(Task material Opens)
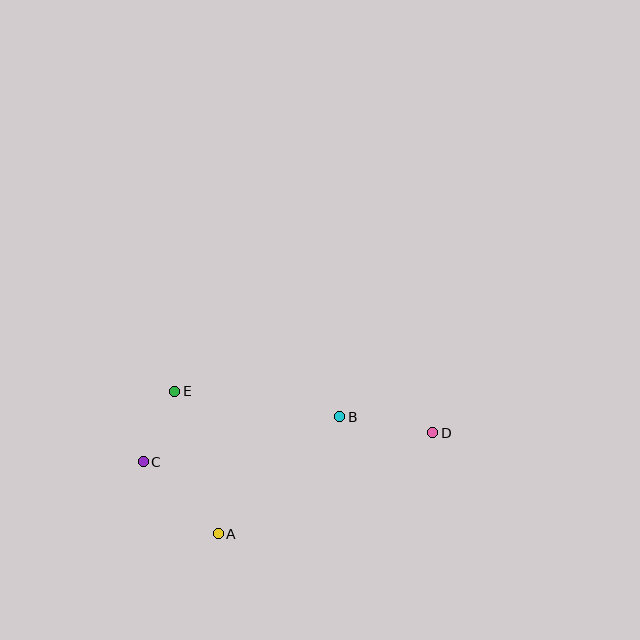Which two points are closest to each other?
Points C and E are closest to each other.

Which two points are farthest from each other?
Points C and D are farthest from each other.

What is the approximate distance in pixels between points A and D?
The distance between A and D is approximately 237 pixels.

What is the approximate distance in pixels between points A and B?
The distance between A and B is approximately 168 pixels.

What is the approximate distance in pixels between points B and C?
The distance between B and C is approximately 201 pixels.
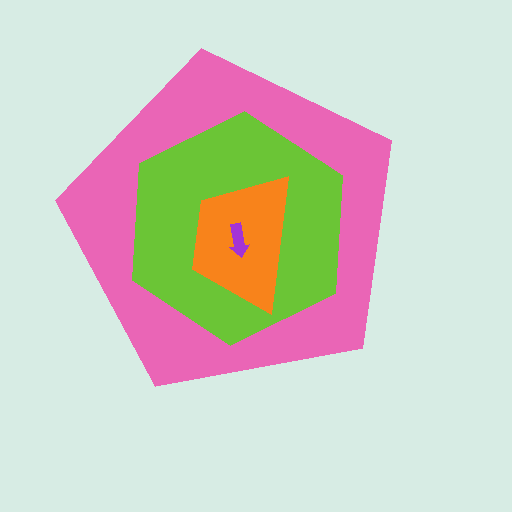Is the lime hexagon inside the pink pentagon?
Yes.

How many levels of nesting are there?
4.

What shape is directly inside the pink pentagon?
The lime hexagon.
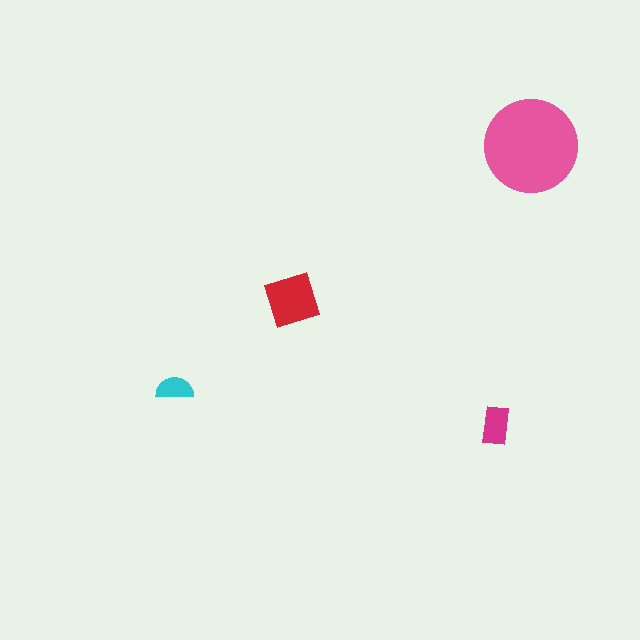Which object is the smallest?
The cyan semicircle.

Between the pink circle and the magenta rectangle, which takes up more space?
The pink circle.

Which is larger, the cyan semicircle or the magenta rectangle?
The magenta rectangle.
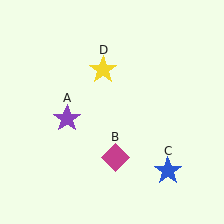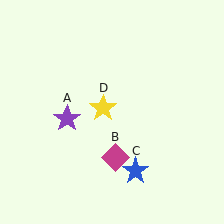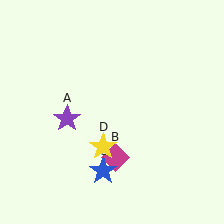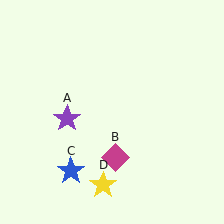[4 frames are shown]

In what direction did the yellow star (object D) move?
The yellow star (object D) moved down.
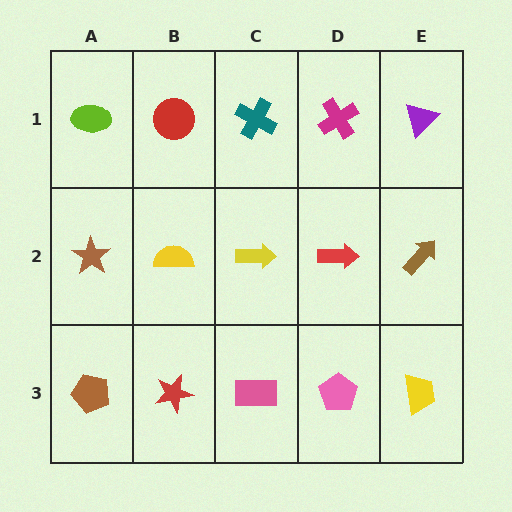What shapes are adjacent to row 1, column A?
A brown star (row 2, column A), a red circle (row 1, column B).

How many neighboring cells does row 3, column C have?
3.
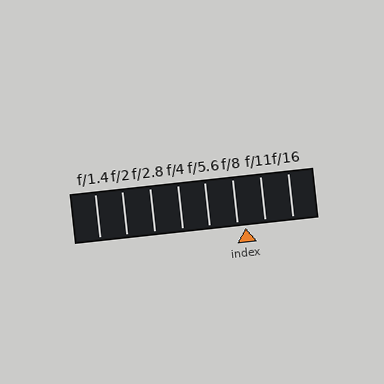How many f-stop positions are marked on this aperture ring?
There are 8 f-stop positions marked.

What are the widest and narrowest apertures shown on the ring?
The widest aperture shown is f/1.4 and the narrowest is f/16.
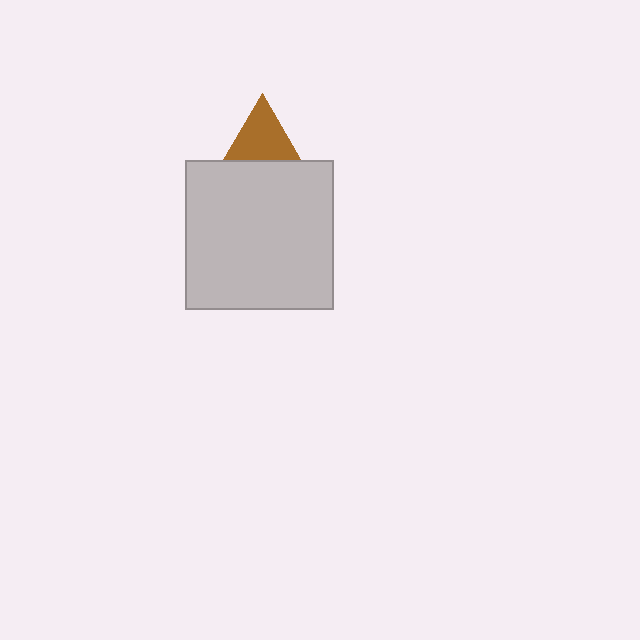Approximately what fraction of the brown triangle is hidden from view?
Roughly 41% of the brown triangle is hidden behind the light gray square.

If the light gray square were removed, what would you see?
You would see the complete brown triangle.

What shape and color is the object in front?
The object in front is a light gray square.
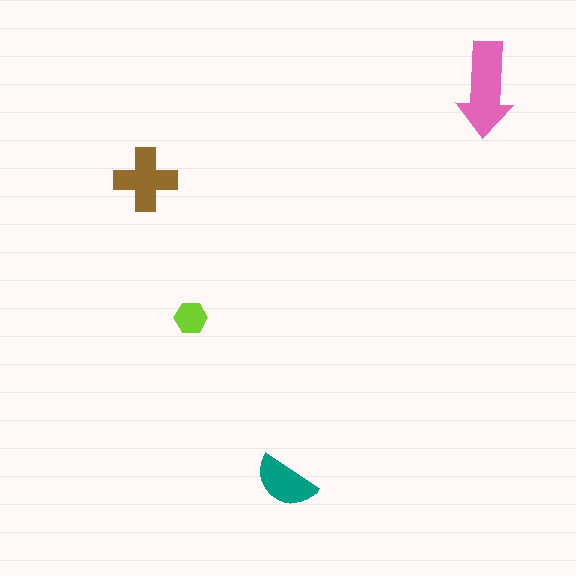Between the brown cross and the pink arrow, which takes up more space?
The pink arrow.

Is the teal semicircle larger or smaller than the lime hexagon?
Larger.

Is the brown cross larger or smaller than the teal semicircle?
Larger.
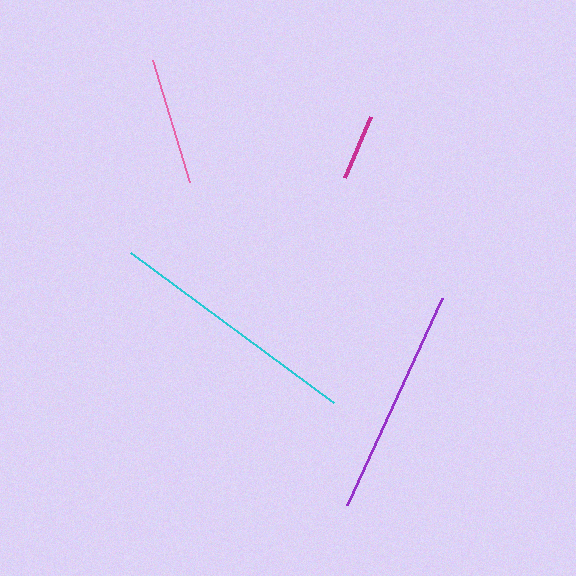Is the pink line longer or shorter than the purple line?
The purple line is longer than the pink line.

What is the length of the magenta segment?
The magenta segment is approximately 67 pixels long.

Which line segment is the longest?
The cyan line is the longest at approximately 252 pixels.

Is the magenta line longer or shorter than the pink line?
The pink line is longer than the magenta line.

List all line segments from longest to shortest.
From longest to shortest: cyan, purple, pink, magenta.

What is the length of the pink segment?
The pink segment is approximately 128 pixels long.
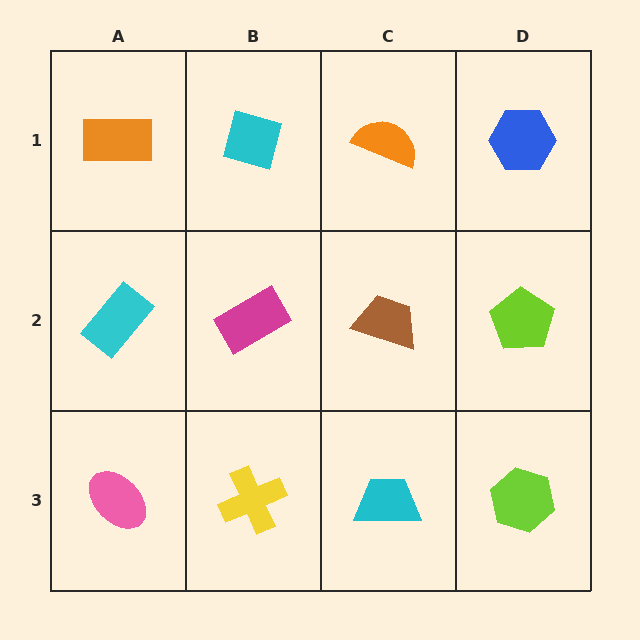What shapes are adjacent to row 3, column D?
A lime pentagon (row 2, column D), a cyan trapezoid (row 3, column C).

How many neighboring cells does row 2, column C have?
4.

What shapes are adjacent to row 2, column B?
A cyan square (row 1, column B), a yellow cross (row 3, column B), a cyan rectangle (row 2, column A), a brown trapezoid (row 2, column C).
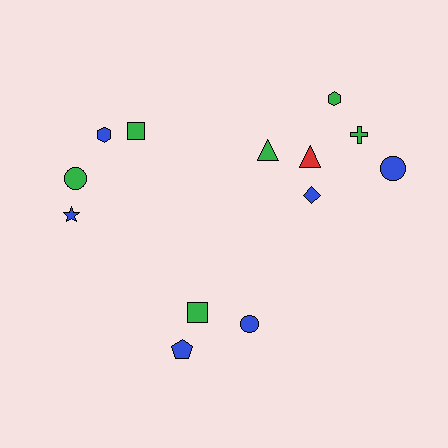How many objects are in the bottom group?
There are 3 objects.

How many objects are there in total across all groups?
There are 13 objects.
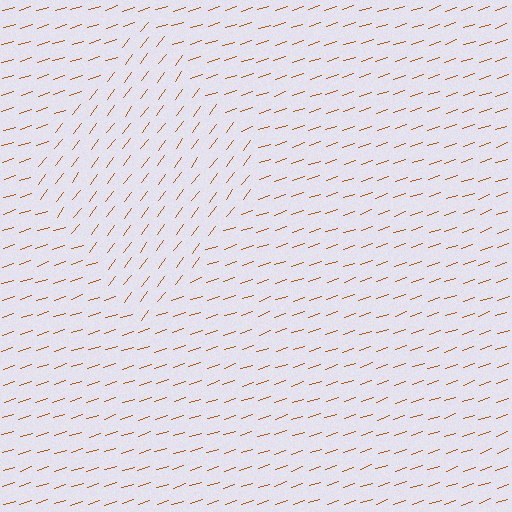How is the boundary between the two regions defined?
The boundary is defined purely by a change in line orientation (approximately 35 degrees difference). All lines are the same color and thickness.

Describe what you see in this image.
The image is filled with small brown line segments. A diamond region in the image has lines oriented differently from the surrounding lines, creating a visible texture boundary.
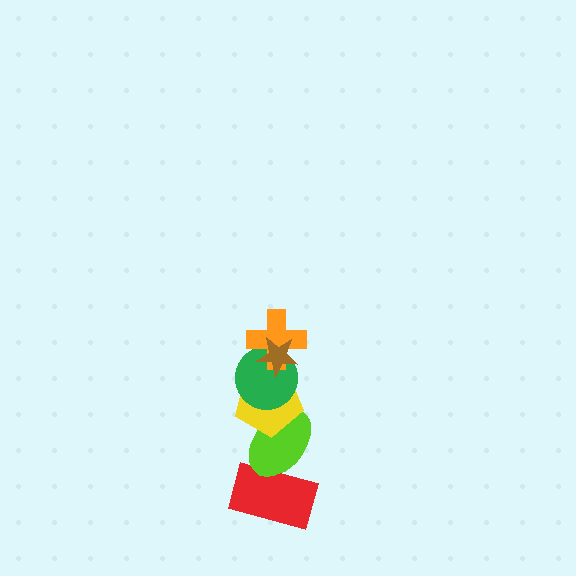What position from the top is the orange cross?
The orange cross is 2nd from the top.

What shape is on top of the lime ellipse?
The yellow pentagon is on top of the lime ellipse.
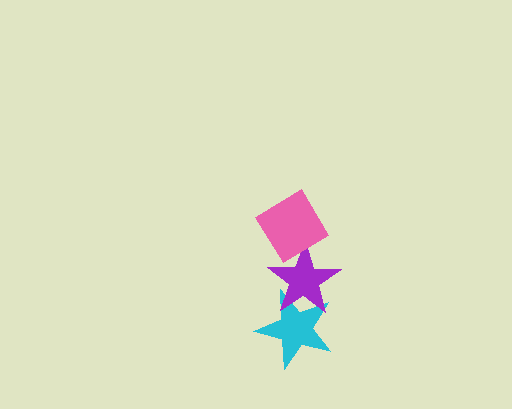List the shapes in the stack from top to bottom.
From top to bottom: the pink diamond, the purple star, the cyan star.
(Task material Closes)
Print each record exactly as it stands, leaving the images out.

:: Expected answer ::
Which two points are closest to each other?
Points C and E are closest to each other.

Which two points are farthest from each other?
Points C and D are farthest from each other.

What is the approximate distance in pixels between points A and D?
The distance between A and D is approximately 237 pixels.

What is the approximate distance in pixels between points A and B?
The distance between A and B is approximately 168 pixels.

What is the approximate distance in pixels between points B and C?
The distance between B and C is approximately 201 pixels.
Is the lime hexagon inside the pink pentagon?
Yes.

How many levels of nesting are there?
4.

What shape is directly inside the pink pentagon?
The lime hexagon.
Which object is the smallest?
The cyan semicircle.

Between the pink circle and the magenta rectangle, which takes up more space?
The pink circle.

Which is larger, the cyan semicircle or the magenta rectangle?
The magenta rectangle.
[4 frames are shown]

In what direction did the yellow star (object D) move?
The yellow star (object D) moved down.
What shapes are adjacent to row 1, column A?
A brown star (row 2, column A), a red circle (row 1, column B).

How many neighboring cells does row 3, column C have?
3.
How many f-stop positions are marked on this aperture ring?
There are 8 f-stop positions marked.

What are the widest and narrowest apertures shown on the ring?
The widest aperture shown is f/1.4 and the narrowest is f/16.
Approximately what fraction of the brown triangle is hidden from view?
Roughly 41% of the brown triangle is hidden behind the light gray square.

If the light gray square were removed, what would you see?
You would see the complete brown triangle.

What shape and color is the object in front?
The object in front is a light gray square.
Between the brown cross and the pink arrow, which takes up more space?
The pink arrow.

Is the teal semicircle larger or smaller than the lime hexagon?
Larger.

Is the brown cross larger or smaller than the teal semicircle?
Larger.
Is the pink line longer or shorter than the purple line?
The purple line is longer than the pink line.

What is the length of the magenta segment?
The magenta segment is approximately 67 pixels long.

Which line segment is the longest?
The cyan line is the longest at approximately 252 pixels.

Is the magenta line longer or shorter than the pink line?
The pink line is longer than the magenta line.

List all line segments from longest to shortest.
From longest to shortest: cyan, purple, pink, magenta.

What is the length of the pink segment?
The pink segment is approximately 128 pixels long.
What shapes are adjacent to row 3, column D?
A lime pentagon (row 2, column D), a cyan trapezoid (row 3, column C).

How many neighboring cells does row 2, column C have?
4.

What shapes are adjacent to row 2, column B?
A cyan square (row 1, column B), a yellow cross (row 3, column B), a cyan rectangle (row 2, column A), a brown trapezoid (row 2, column C).
How many objects are in the bottom group?
There are 3 objects.

How many objects are there in total across all groups?
There are 13 objects.
How is the boundary between the two regions defined?
The boundary is defined purely by a change in line orientation (approximately 35 degrees difference). All lines are the same color and thickness.

Describe what you see in this image.
The image is filled with small brown line segments. A diamond region in the image has lines oriented differently from the surrounding lines, creating a visible texture boundary.
What position from the top is the orange cross?
The orange cross is 2nd from the top.

What shape is on top of the lime ellipse?
The yellow pentagon is on top of the lime ellipse.
List the shapes in the stack from top to bottom.
From top to bottom: the pink diamond, the purple star, the cyan star.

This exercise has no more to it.